**Given request**
Repeat the entries below exactly as they appear, with no pictures.

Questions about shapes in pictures
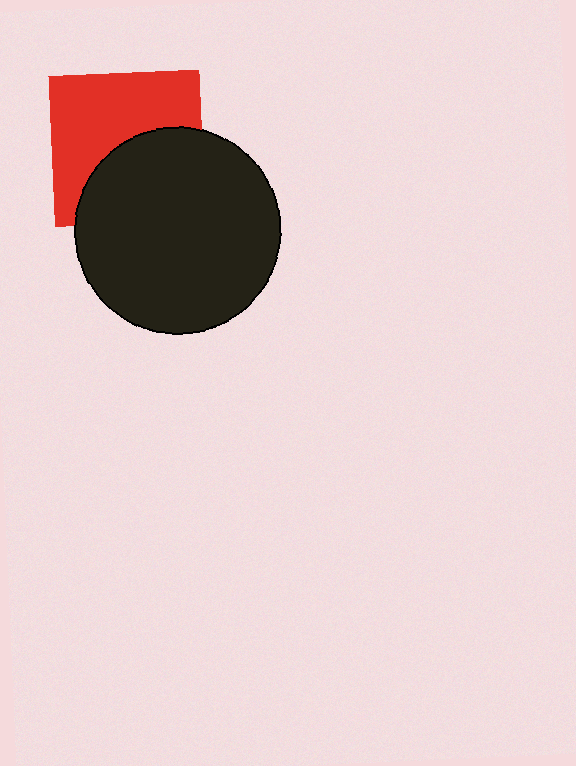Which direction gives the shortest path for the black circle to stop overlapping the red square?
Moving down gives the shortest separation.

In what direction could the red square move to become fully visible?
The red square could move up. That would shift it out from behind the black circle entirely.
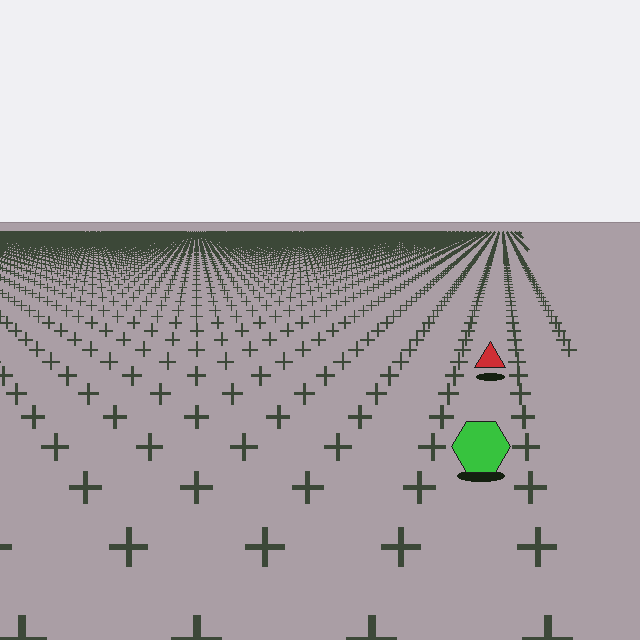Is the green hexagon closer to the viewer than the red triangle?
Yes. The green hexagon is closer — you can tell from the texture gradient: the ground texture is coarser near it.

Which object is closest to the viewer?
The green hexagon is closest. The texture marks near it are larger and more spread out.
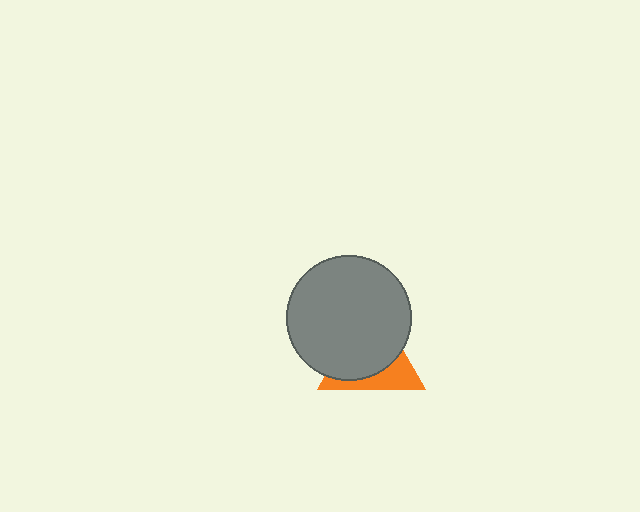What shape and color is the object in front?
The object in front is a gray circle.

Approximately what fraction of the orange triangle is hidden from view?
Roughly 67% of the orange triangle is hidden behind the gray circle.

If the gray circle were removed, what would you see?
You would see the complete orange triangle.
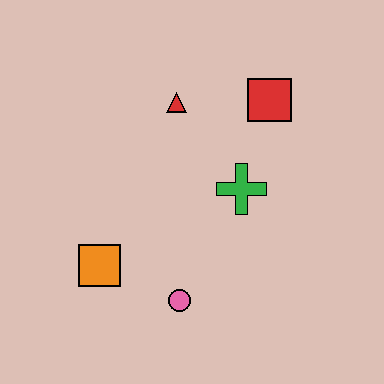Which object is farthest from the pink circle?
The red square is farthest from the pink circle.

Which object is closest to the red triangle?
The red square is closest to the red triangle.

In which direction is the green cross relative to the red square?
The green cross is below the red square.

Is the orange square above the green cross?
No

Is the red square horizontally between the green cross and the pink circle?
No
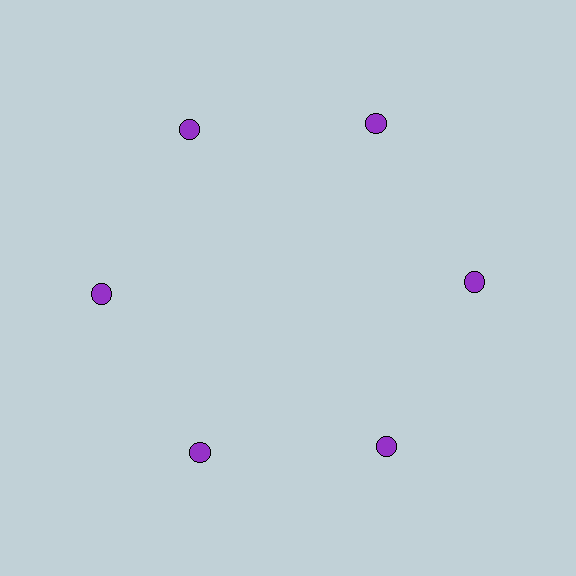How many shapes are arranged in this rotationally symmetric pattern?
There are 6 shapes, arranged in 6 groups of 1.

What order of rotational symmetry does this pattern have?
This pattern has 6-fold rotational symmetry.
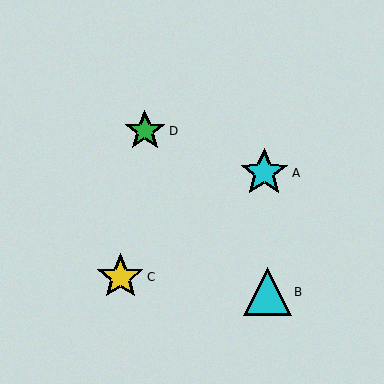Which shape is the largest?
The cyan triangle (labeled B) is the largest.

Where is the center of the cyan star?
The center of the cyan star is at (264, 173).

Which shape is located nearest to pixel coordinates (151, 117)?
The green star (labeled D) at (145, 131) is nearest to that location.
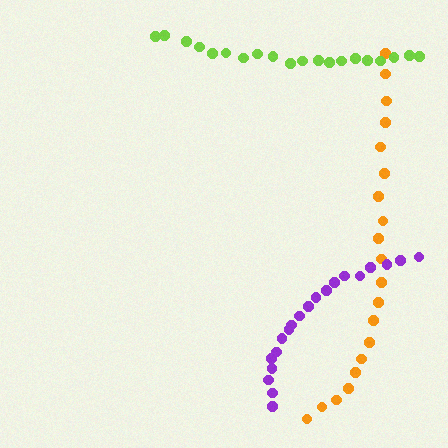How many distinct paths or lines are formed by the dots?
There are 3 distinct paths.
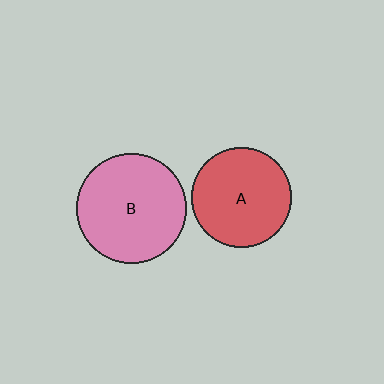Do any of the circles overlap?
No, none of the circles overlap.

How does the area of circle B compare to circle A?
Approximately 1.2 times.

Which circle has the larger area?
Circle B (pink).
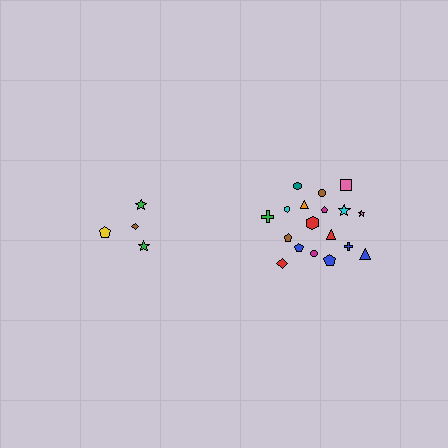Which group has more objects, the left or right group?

**Completed exercise**
Which direction gives the shortest path for the black circle to stop overlapping the red square?
Moving down gives the shortest separation.

In what direction could the red square move to become fully visible?
The red square could move up. That would shift it out from behind the black circle entirely.
Is the green hexagon closer to the viewer than the red triangle?
Yes. The green hexagon is closer — you can tell from the texture gradient: the ground texture is coarser near it.

Which object is closest to the viewer?
The green hexagon is closest. The texture marks near it are larger and more spread out.
What shape and color is the object in front?
The object in front is a gray circle.

Approximately what fraction of the orange triangle is hidden from view?
Roughly 67% of the orange triangle is hidden behind the gray circle.

If the gray circle were removed, what would you see?
You would see the complete orange triangle.
Which object is farthest from the pink circle?
The red square is farthest from the pink circle.

Which object is closest to the red triangle?
The red square is closest to the red triangle.

In which direction is the green cross relative to the red square?
The green cross is below the red square.

Is the orange square above the green cross?
No

Is the red square horizontally between the green cross and the pink circle?
No
How many shapes are arranged in this rotationally symmetric pattern?
There are 6 shapes, arranged in 6 groups of 1.

What order of rotational symmetry does this pattern have?
This pattern has 6-fold rotational symmetry.
Which shape is the largest?
The cyan triangle (labeled B) is the largest.

Where is the center of the cyan star?
The center of the cyan star is at (264, 173).

Which shape is located nearest to pixel coordinates (151, 117)?
The green star (labeled D) at (145, 131) is nearest to that location.
How many distinct paths or lines are formed by the dots?
There are 3 distinct paths.
Do any of the circles overlap?
No, none of the circles overlap.

How does the area of circle B compare to circle A?
Approximately 1.2 times.

Which circle has the larger area?
Circle B (pink).
Which group has more objects, the left or right group?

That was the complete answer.